>> Begin STORED RECORDS
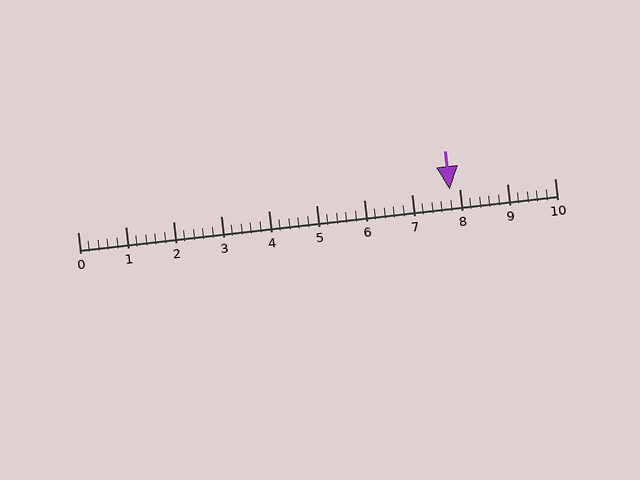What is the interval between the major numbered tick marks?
The major tick marks are spaced 1 units apart.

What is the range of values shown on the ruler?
The ruler shows values from 0 to 10.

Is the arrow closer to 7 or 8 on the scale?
The arrow is closer to 8.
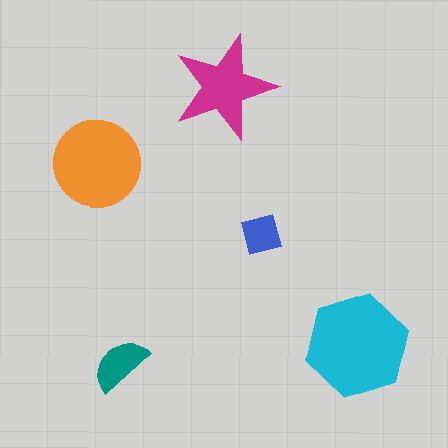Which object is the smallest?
The blue square.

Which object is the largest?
The cyan hexagon.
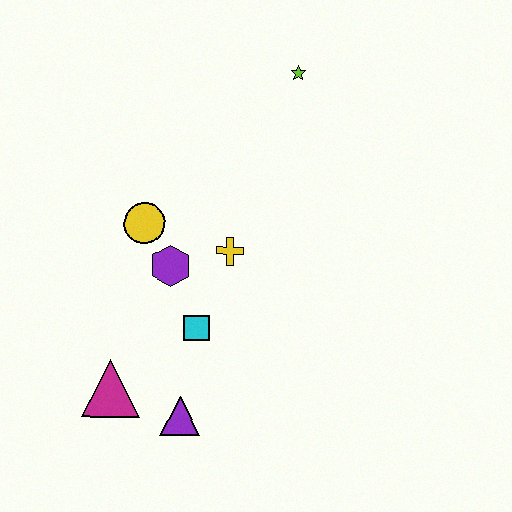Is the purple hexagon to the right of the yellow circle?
Yes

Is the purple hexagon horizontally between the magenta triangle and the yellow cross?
Yes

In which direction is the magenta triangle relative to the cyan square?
The magenta triangle is to the left of the cyan square.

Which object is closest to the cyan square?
The purple hexagon is closest to the cyan square.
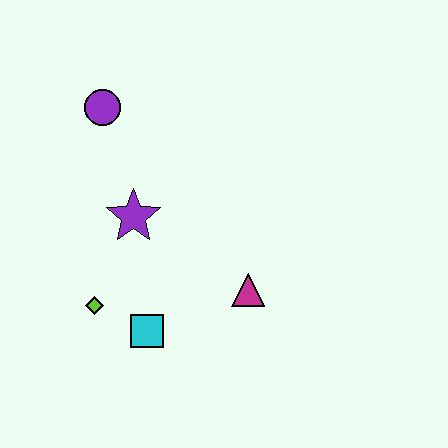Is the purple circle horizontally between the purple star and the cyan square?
No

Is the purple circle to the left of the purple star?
Yes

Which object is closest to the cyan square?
The lime diamond is closest to the cyan square.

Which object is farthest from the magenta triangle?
The purple circle is farthest from the magenta triangle.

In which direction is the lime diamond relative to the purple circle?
The lime diamond is below the purple circle.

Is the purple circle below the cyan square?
No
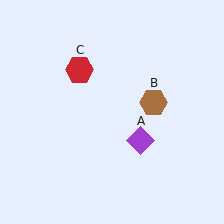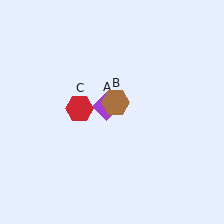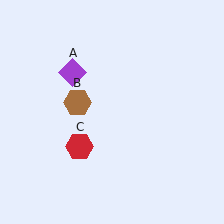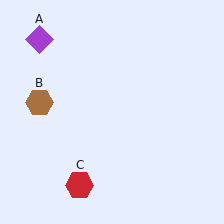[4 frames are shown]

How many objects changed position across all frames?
3 objects changed position: purple diamond (object A), brown hexagon (object B), red hexagon (object C).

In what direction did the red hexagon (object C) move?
The red hexagon (object C) moved down.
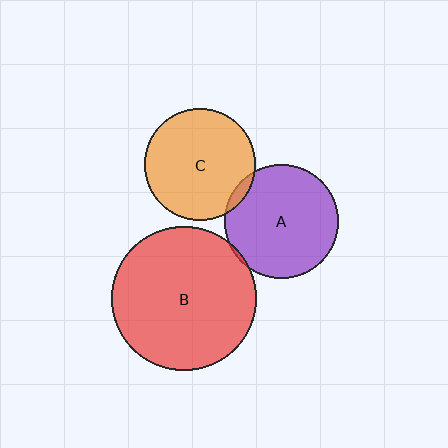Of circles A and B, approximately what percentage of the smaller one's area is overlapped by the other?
Approximately 5%.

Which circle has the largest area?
Circle B (red).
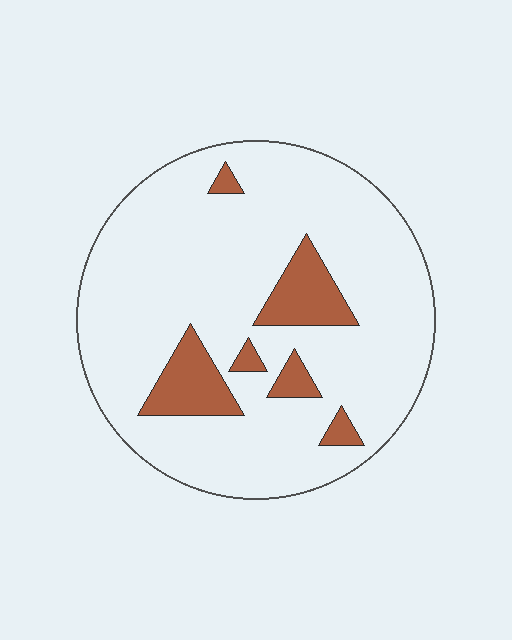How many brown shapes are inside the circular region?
6.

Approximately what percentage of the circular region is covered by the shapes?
Approximately 15%.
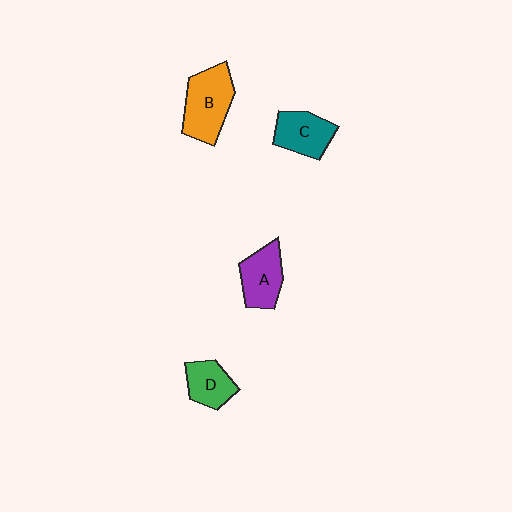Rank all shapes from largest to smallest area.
From largest to smallest: B (orange), A (purple), C (teal), D (green).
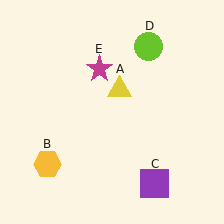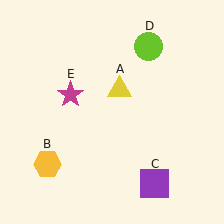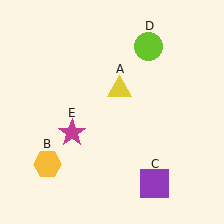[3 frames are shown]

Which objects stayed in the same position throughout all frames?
Yellow triangle (object A) and yellow hexagon (object B) and purple square (object C) and lime circle (object D) remained stationary.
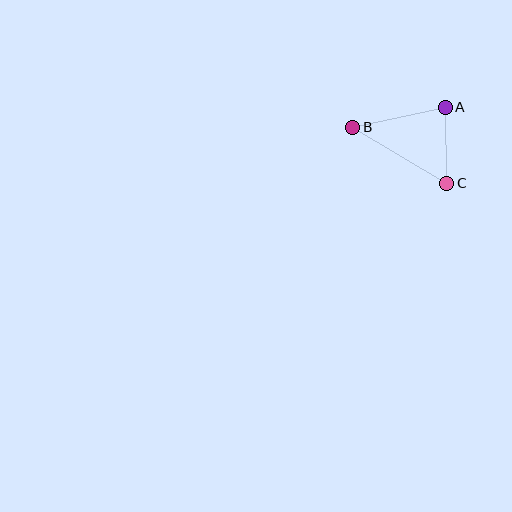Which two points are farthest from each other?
Points B and C are farthest from each other.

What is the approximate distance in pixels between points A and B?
The distance between A and B is approximately 95 pixels.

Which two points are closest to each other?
Points A and C are closest to each other.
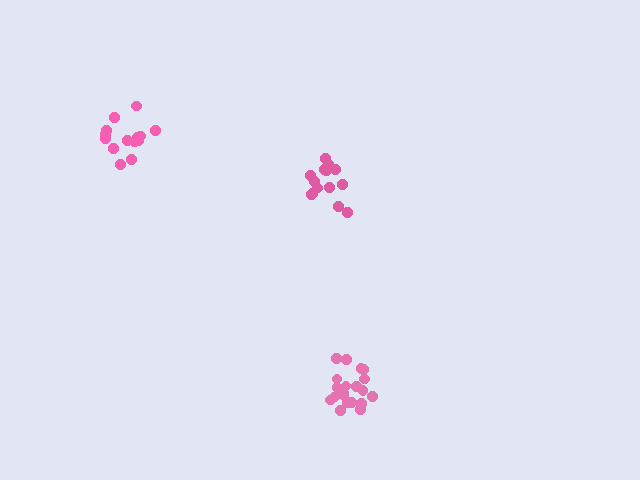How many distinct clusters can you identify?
There are 3 distinct clusters.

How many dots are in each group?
Group 1: 14 dots, Group 2: 20 dots, Group 3: 14 dots (48 total).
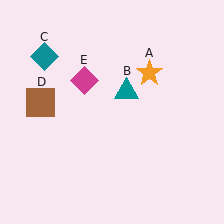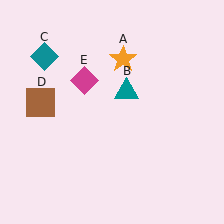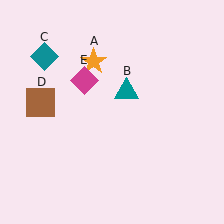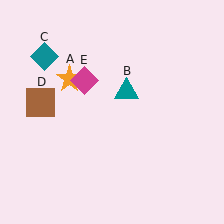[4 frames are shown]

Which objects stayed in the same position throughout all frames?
Teal triangle (object B) and teal diamond (object C) and brown square (object D) and magenta diamond (object E) remained stationary.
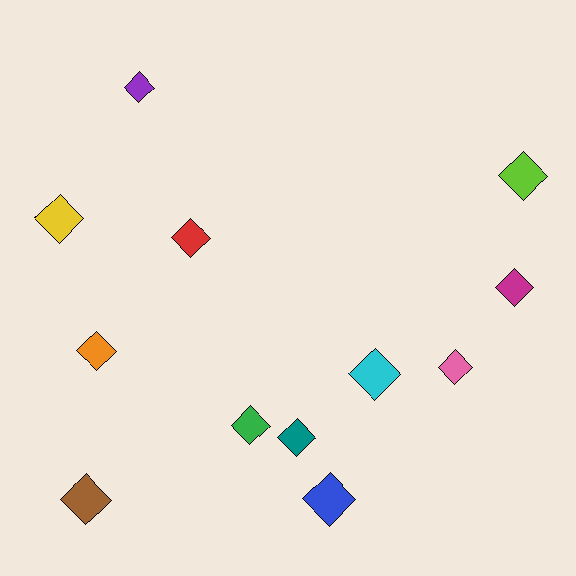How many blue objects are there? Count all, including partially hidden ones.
There is 1 blue object.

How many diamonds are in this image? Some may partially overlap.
There are 12 diamonds.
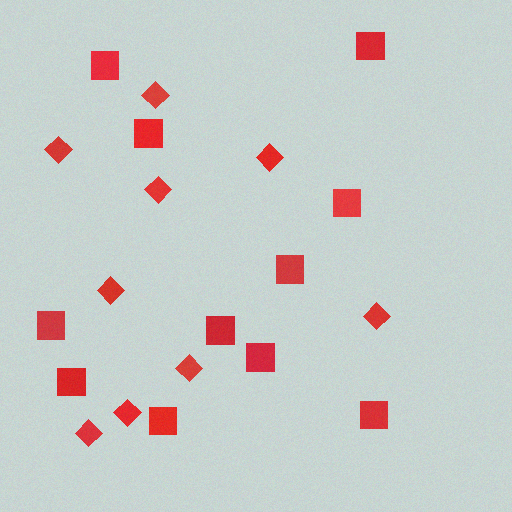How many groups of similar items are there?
There are 2 groups: one group of squares (11) and one group of diamonds (9).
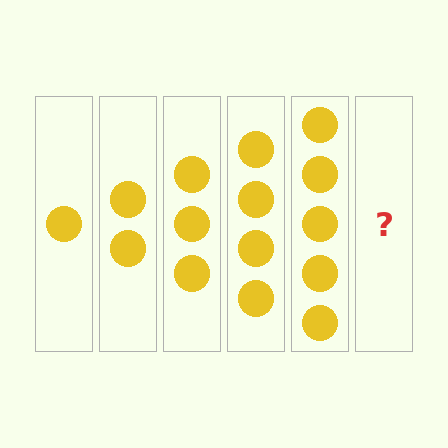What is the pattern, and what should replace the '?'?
The pattern is that each step adds one more circle. The '?' should be 6 circles.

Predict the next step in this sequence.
The next step is 6 circles.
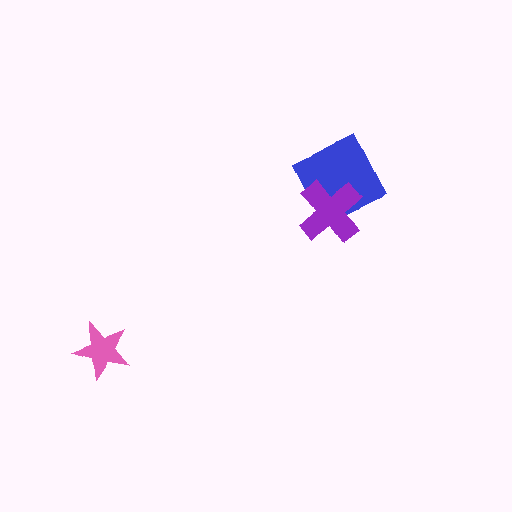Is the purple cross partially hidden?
No, no other shape covers it.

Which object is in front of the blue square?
The purple cross is in front of the blue square.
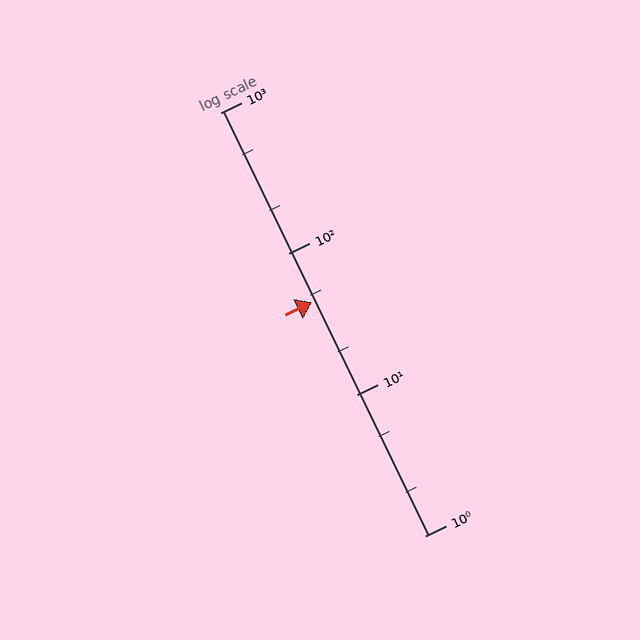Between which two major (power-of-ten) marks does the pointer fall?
The pointer is between 10 and 100.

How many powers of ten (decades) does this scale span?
The scale spans 3 decades, from 1 to 1000.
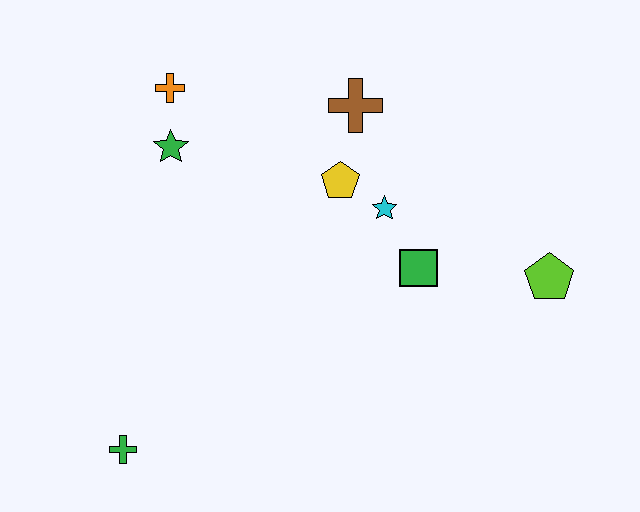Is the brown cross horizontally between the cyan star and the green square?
No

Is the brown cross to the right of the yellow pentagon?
Yes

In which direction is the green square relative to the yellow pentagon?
The green square is below the yellow pentagon.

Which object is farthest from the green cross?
The lime pentagon is farthest from the green cross.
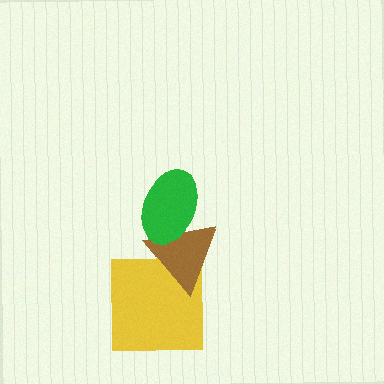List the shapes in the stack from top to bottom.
From top to bottom: the green ellipse, the brown triangle, the yellow square.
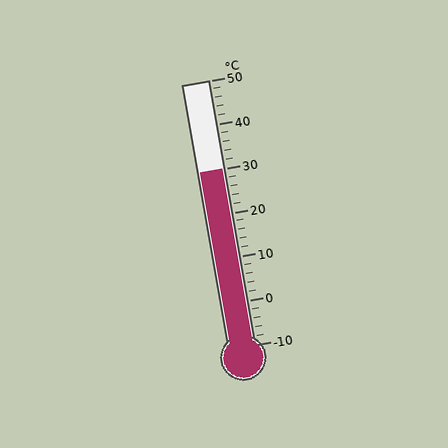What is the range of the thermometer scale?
The thermometer scale ranges from -10°C to 50°C.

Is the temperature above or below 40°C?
The temperature is below 40°C.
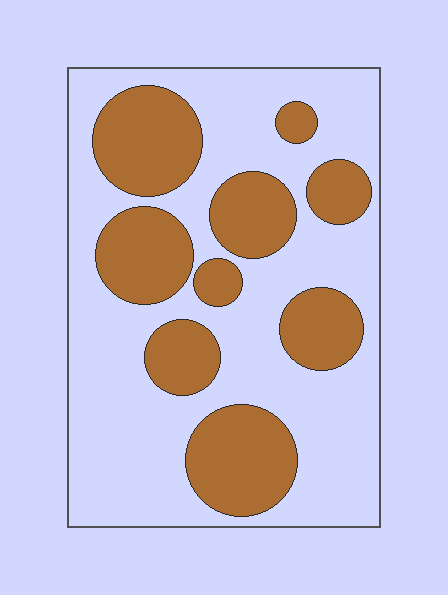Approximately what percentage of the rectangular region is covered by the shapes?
Approximately 35%.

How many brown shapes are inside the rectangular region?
9.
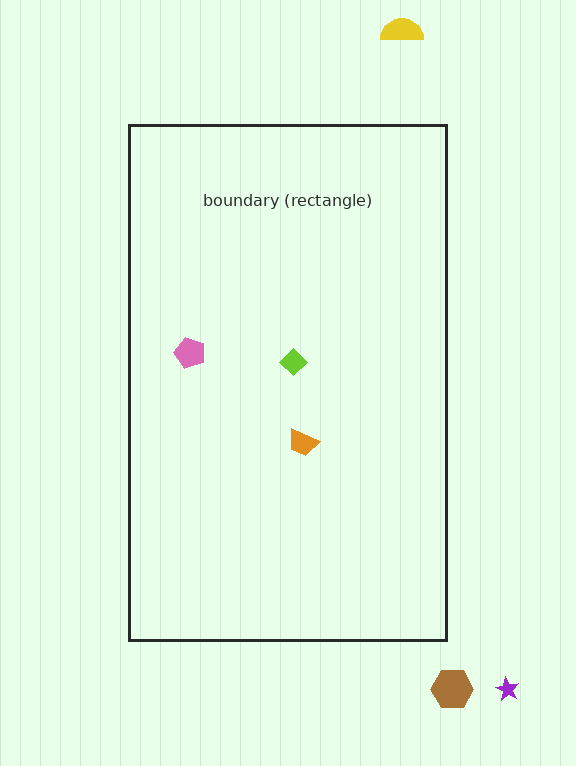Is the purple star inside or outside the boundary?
Outside.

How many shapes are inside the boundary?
3 inside, 3 outside.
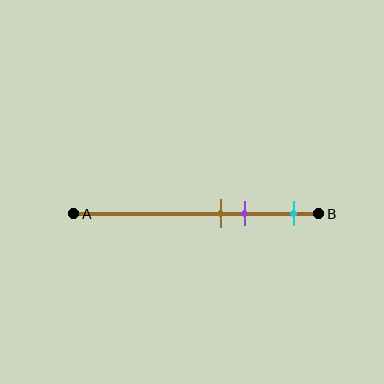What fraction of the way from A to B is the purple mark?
The purple mark is approximately 70% (0.7) of the way from A to B.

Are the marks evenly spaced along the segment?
No, the marks are not evenly spaced.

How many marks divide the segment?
There are 3 marks dividing the segment.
>> End STORED RECORDS
EXERCISE INSTRUCTIONS:
Leave out the pictures and return every record word for word.

THE ANSWER:
What is the interval between the major numbered tick marks?
The major tick marks are spaced 1 units apart.

What is the range of values shown on the ruler?
The ruler shows values from 0 to 10.

Is the arrow closer to 7 or 8 on the scale?
The arrow is closer to 8.
Which object is the smallest?
The blue square.

Which object is the largest?
The cyan hexagon.
Is the purple hexagon to the right of the yellow circle?
Yes

Is the purple hexagon horizontally between the magenta triangle and the yellow cross?
Yes

In which direction is the magenta triangle relative to the cyan square?
The magenta triangle is to the left of the cyan square.

Which object is closest to the cyan square?
The purple hexagon is closest to the cyan square.
Is the purple circle horizontally between the purple star and the cyan square?
No

Is the purple circle to the left of the purple star?
Yes

Which object is closest to the cyan square?
The lime diamond is closest to the cyan square.

Which object is farthest from the magenta triangle?
The purple circle is farthest from the magenta triangle.

In which direction is the lime diamond relative to the purple circle?
The lime diamond is below the purple circle.

Is the purple circle below the cyan square?
No
[4 frames are shown]

How many objects changed position across all frames?
3 objects changed position: purple diamond (object A), brown hexagon (object B), red hexagon (object C).

In what direction did the red hexagon (object C) move?
The red hexagon (object C) moved down.
Of circles A and B, approximately what percentage of the smaller one's area is overlapped by the other?
Approximately 5%.

Which circle has the largest area?
Circle B (red).
How many brown shapes are inside the circular region?
6.

Approximately what percentage of the circular region is covered by the shapes?
Approximately 15%.
Rank all shapes from largest to smallest area.
From largest to smallest: B (orange), A (purple), C (teal), D (green).
[3 frames are shown]

Which objects stayed in the same position throughout all frames?
Yellow triangle (object A) and yellow hexagon (object B) and purple square (object C) and lime circle (object D) remained stationary.
Which two points are farthest from each other?
Points B and C are farthest from each other.

What is the approximate distance in pixels between points A and B?
The distance between A and B is approximately 95 pixels.

Which two points are closest to each other?
Points A and C are closest to each other.
How many distinct clusters can you identify?
There are 3 distinct clusters.

How many dots are in each group?
Group 1: 14 dots, Group 2: 20 dots, Group 3: 14 dots (48 total).
[4 frames are shown]

Which objects stayed in the same position throughout all frames?
Teal triangle (object B) and teal diamond (object C) and brown square (object D) and magenta diamond (object E) remained stationary.
How many blue objects are there? Count all, including partially hidden ones.
There is 1 blue object.

How many diamonds are in this image? Some may partially overlap.
There are 12 diamonds.
How many groups of similar items are there?
There are 2 groups: one group of squares (11) and one group of diamonds (9).
What is the pattern, and what should replace the '?'?
The pattern is that each step adds one more circle. The '?' should be 6 circles.

Predict the next step in this sequence.
The next step is 6 circles.
Is the purple cross partially hidden?
No, no other shape covers it.

Which object is in front of the blue square?
The purple cross is in front of the blue square.
Between which two major (power-of-ten) marks does the pointer fall?
The pointer is between 10 and 100.

How many powers of ten (decades) does this scale span?
The scale spans 3 decades, from 1 to 1000.
Is the brown cross horizontally between the cyan star and the green square?
No

Is the brown cross to the right of the yellow pentagon?
Yes

In which direction is the green square relative to the yellow pentagon?
The green square is below the yellow pentagon.

Which object is farthest from the green cross?
The lime pentagon is farthest from the green cross.
List the shapes in the stack from top to bottom.
From top to bottom: the green ellipse, the brown triangle, the yellow square.
What is the range of the thermometer scale?
The thermometer scale ranges from -10°C to 50°C.

Is the temperature above or below 40°C?
The temperature is below 40°C.
Approximately what percentage of the rectangular region is covered by the shapes?
Approximately 35%.

How many brown shapes are inside the rectangular region?
9.
Is the purple star inside or outside the boundary?
Outside.

How many shapes are inside the boundary?
3 inside, 3 outside.
What fraction of the way from A to B is the purple mark?
The purple mark is approximately 70% (0.7) of the way from A to B.

Are the marks evenly spaced along the segment?
No, the marks are not evenly spaced.

How many marks divide the segment?
There are 3 marks dividing the segment.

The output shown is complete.